- **Exercise aim**
Repeat all the records exactly, omitting pictures.

- **Entries**
►
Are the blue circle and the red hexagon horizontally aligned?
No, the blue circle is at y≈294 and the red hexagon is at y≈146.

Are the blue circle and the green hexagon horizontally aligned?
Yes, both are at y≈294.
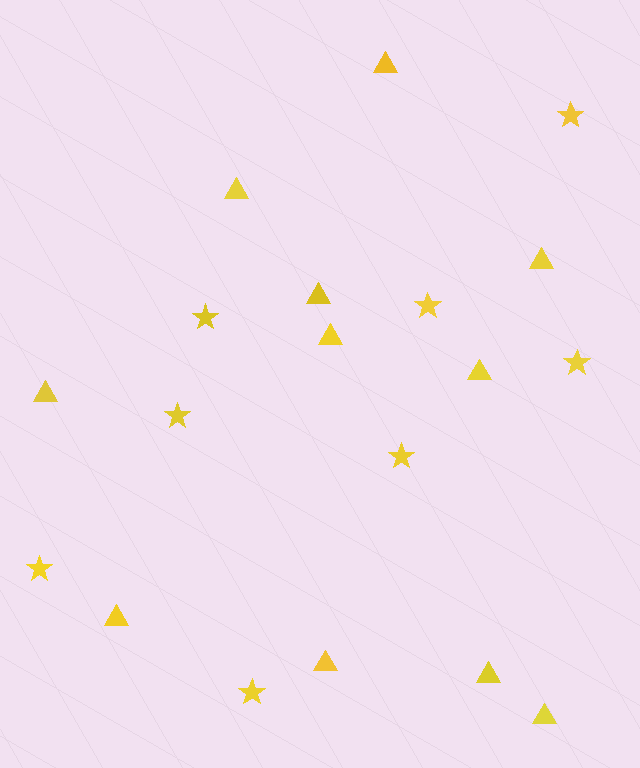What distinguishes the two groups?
There are 2 groups: one group of stars (8) and one group of triangles (11).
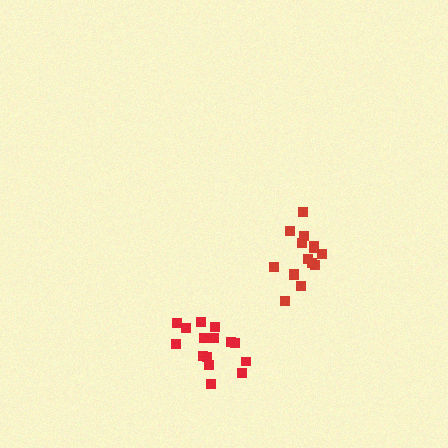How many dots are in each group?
Group 1: 15 dots, Group 2: 15 dots (30 total).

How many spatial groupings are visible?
There are 2 spatial groupings.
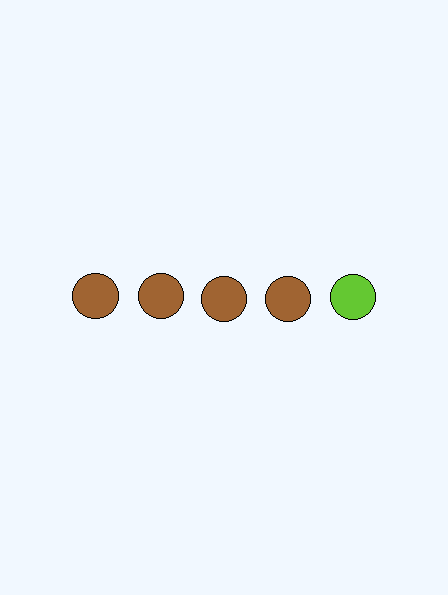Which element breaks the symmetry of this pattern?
The lime circle in the top row, rightmost column breaks the symmetry. All other shapes are brown circles.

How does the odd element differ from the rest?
It has a different color: lime instead of brown.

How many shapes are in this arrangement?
There are 5 shapes arranged in a grid pattern.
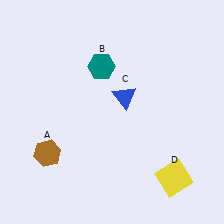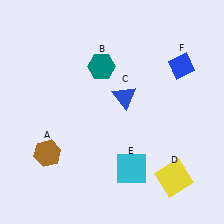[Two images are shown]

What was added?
A cyan square (E), a blue diamond (F) were added in Image 2.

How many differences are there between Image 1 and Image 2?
There are 2 differences between the two images.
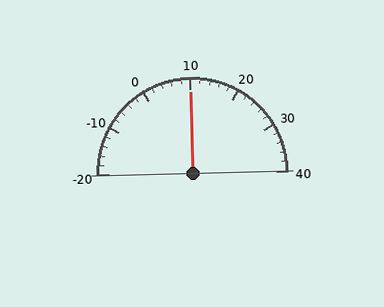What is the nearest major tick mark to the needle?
The nearest major tick mark is 10.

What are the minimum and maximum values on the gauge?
The gauge ranges from -20 to 40.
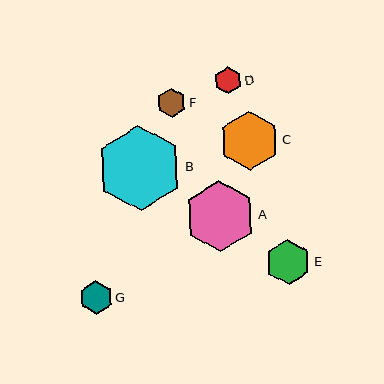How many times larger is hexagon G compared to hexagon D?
Hexagon G is approximately 1.2 times the size of hexagon D.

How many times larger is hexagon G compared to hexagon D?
Hexagon G is approximately 1.2 times the size of hexagon D.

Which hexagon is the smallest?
Hexagon D is the smallest with a size of approximately 27 pixels.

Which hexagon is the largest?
Hexagon B is the largest with a size of approximately 85 pixels.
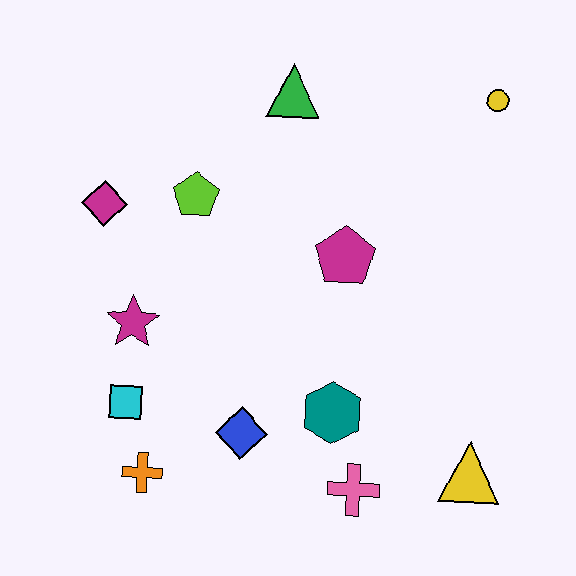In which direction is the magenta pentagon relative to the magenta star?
The magenta pentagon is to the right of the magenta star.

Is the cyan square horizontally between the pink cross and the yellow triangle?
No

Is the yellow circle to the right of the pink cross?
Yes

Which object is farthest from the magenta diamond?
The yellow triangle is farthest from the magenta diamond.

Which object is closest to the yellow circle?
The green triangle is closest to the yellow circle.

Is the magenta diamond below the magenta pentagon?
No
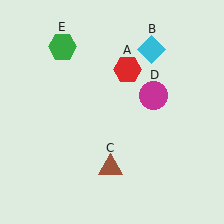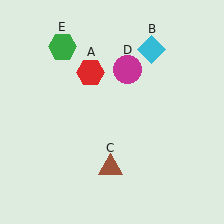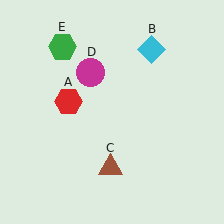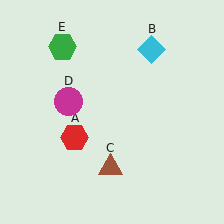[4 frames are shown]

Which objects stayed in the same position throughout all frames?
Cyan diamond (object B) and brown triangle (object C) and green hexagon (object E) remained stationary.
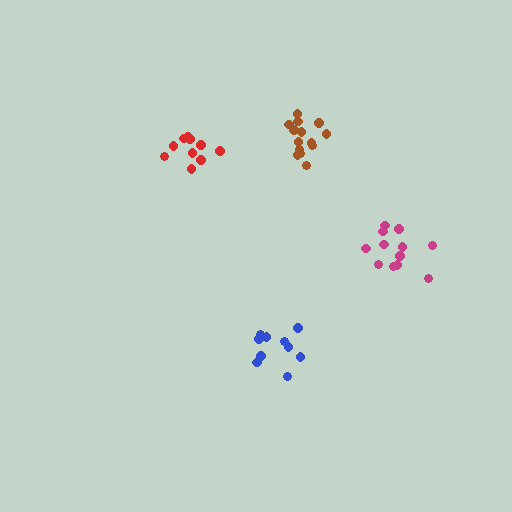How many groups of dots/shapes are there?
There are 4 groups.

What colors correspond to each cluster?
The clusters are colored: brown, blue, magenta, red.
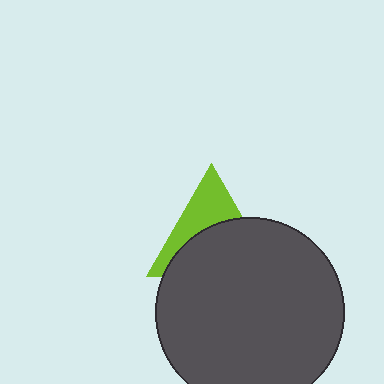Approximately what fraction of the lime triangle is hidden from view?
Roughly 59% of the lime triangle is hidden behind the dark gray circle.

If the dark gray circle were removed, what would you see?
You would see the complete lime triangle.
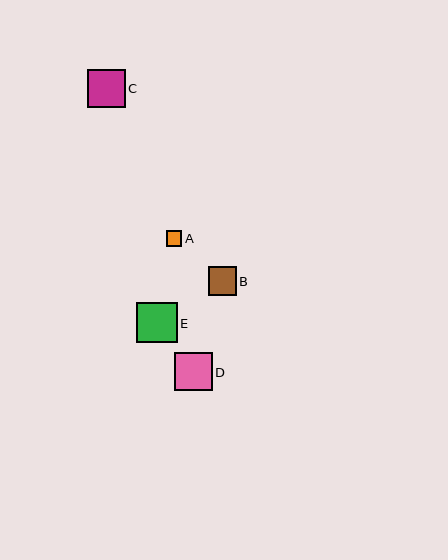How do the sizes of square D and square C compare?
Square D and square C are approximately the same size.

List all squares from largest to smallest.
From largest to smallest: E, D, C, B, A.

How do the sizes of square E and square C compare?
Square E and square C are approximately the same size.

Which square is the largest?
Square E is the largest with a size of approximately 40 pixels.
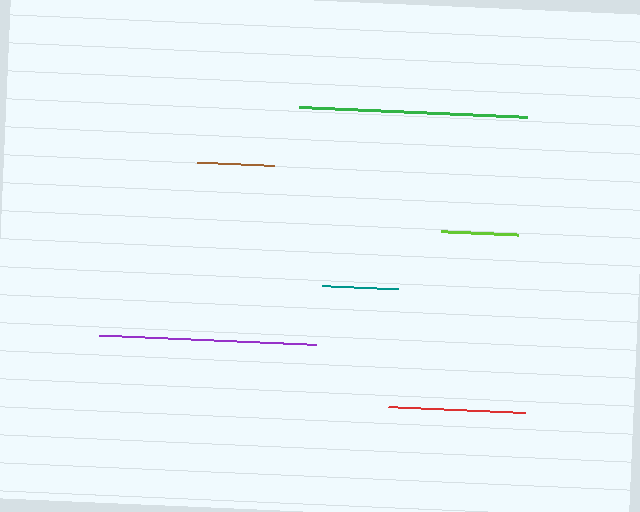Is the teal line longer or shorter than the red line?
◄
- **Exercise result**
Are the blue circle and the red hexagon horizontally aligned?
No, the blue circle is at y≈294 and the red hexagon is at y≈146.

Are the blue circle and the green hexagon horizontally aligned?
Yes, both are at y≈294.
What distinguishes the two groups?
There are 2 groups: one group of stars (8) and one group of triangles (11).
How many dots are in each group?
Group 1: 15 dots, Group 2: 15 dots (30 total).

How many spatial groupings are visible?
There are 2 spatial groupings.
Which element breaks the symmetry of this pattern?
The lime circle in the top row, rightmost column breaks the symmetry. All other shapes are brown circles.

How does the odd element differ from the rest?
It has a different color: lime instead of brown.

How many shapes are in this arrangement?
There are 5 shapes arranged in a grid pattern.
[Two images are shown]

What was added?
A cyan square (E), a blue diamond (F) were added in Image 2.

How many differences are there between Image 1 and Image 2?
There are 2 differences between the two images.
What is the nearest major tick mark to the needle?
The nearest major tick mark is 10.

What are the minimum and maximum values on the gauge?
The gauge ranges from -20 to 40.
How many times larger is hexagon G compared to hexagon D?
Hexagon G is approximately 1.2 times the size of hexagon D.

How many times larger is hexagon G compared to hexagon D?
Hexagon G is approximately 1.2 times the size of hexagon D.

Which hexagon is the smallest?
Hexagon D is the smallest with a size of approximately 27 pixels.

Which hexagon is the largest?
Hexagon B is the largest with a size of approximately 85 pixels.
In which direction is the magenta pentagon relative to the magenta star?
The magenta pentagon is to the right of the magenta star.

Is the cyan square horizontally between the pink cross and the yellow triangle?
No

Is the yellow circle to the right of the pink cross?
Yes

Which object is farthest from the magenta diamond?
The yellow triangle is farthest from the magenta diamond.

Which object is closest to the yellow circle?
The green triangle is closest to the yellow circle.

Is the magenta diamond below the magenta pentagon?
No
[4 frames are shown]

Which objects stayed in the same position throughout all frames?
Cyan diamond (object B) and brown triangle (object C) and green hexagon (object E) remained stationary.
How many groups of dots/shapes are there?
There are 4 groups.

What colors correspond to each cluster?
The clusters are colored: brown, blue, magenta, red.
Approximately what fraction of the lime triangle is hidden from view?
Roughly 59% of the lime triangle is hidden behind the dark gray circle.

If the dark gray circle were removed, what would you see?
You would see the complete lime triangle.
How do the sizes of square D and square C compare?
Square D and square C are approximately the same size.

List all squares from largest to smallest.
From largest to smallest: E, D, C, B, A.

How do the sizes of square E and square C compare?
Square E and square C are approximately the same size.

Which square is the largest?
Square E is the largest with a size of approximately 40 pixels.
Is the teal line longer or shorter than the red line?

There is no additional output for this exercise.